:: YOUR INSTRUCTIONS ::
Please return only the lines from the one showing "Is the magenta ellipse partially hidden?" to the end of the entries, keeping both ends and dropping every picture.
(STUDY MATERIAL Opens)
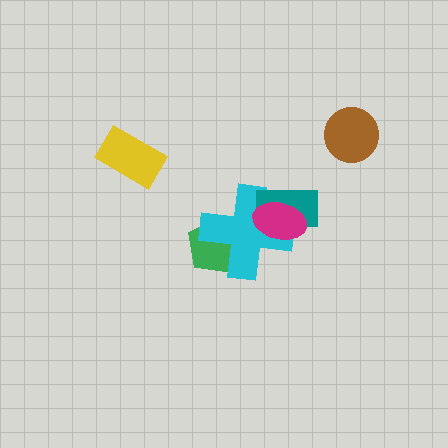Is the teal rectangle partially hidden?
Yes, it is partially covered by another shape.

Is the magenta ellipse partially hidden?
No, no other shape covers it.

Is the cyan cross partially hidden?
Yes, it is partially covered by another shape.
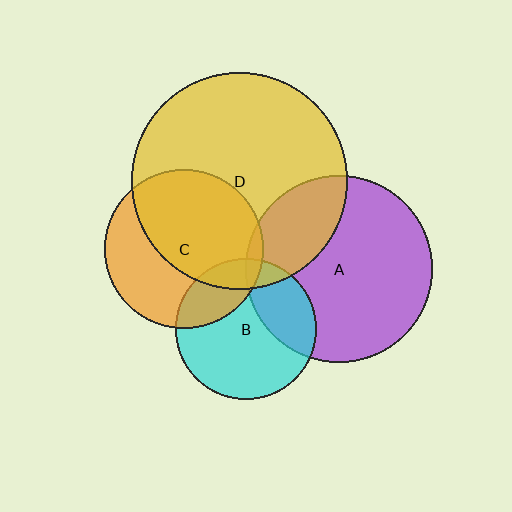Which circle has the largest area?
Circle D (yellow).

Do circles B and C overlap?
Yes.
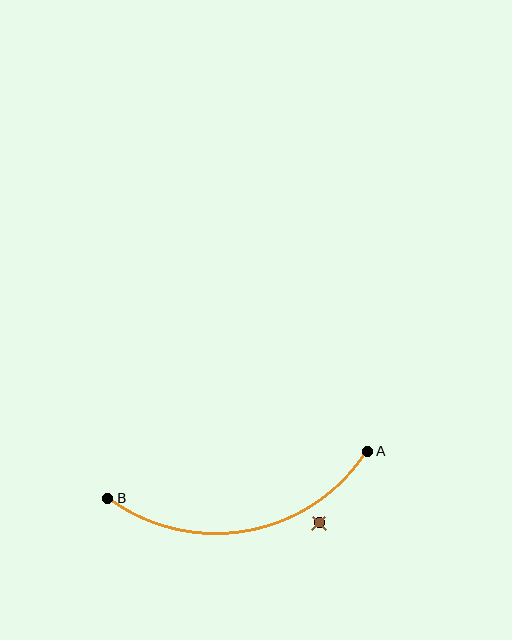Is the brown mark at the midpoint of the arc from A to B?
No — the brown mark does not lie on the arc at all. It sits slightly outside the curve.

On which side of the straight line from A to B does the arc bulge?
The arc bulges below the straight line connecting A and B.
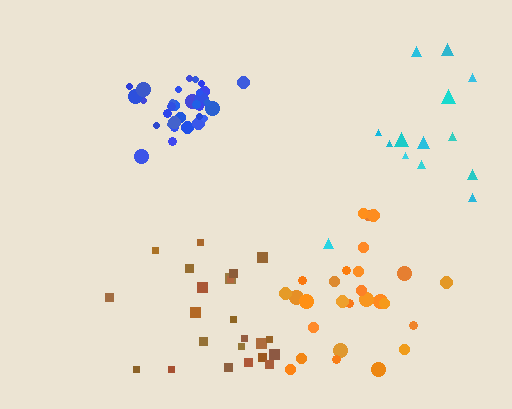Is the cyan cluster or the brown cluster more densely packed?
Brown.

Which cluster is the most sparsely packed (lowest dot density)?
Cyan.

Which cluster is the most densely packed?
Blue.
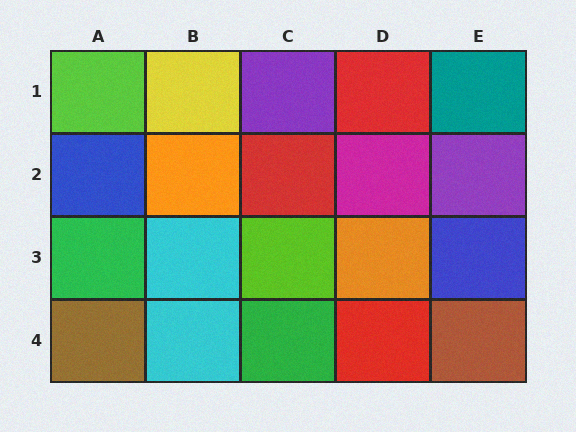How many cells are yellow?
1 cell is yellow.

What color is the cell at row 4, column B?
Cyan.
(STUDY MATERIAL Closes)
:: RESULT FOR THIS TASK ::
Is the magenta ellipse partially hidden?
No, no other shape covers it.

Is the cyan cross partially hidden?
Yes, it is partially covered by another shape.
Which circle has the largest area?
Circle D (yellow).

Do circles B and C overlap?
Yes.
Is the brown mark at the midpoint of the arc from A to B?
No — the brown mark does not lie on the arc at all. It sits slightly outside the curve.

On which side of the straight line from A to B does the arc bulge?
The arc bulges below the straight line connecting A and B.
Is the cyan cluster or the brown cluster more densely packed?
Brown.

Which cluster is the most sparsely packed (lowest dot density)?
Cyan.

Which cluster is the most densely packed?
Blue.
How many cells are yellow?
1 cell is yellow.

What color is the cell at row 4, column B?
Cyan.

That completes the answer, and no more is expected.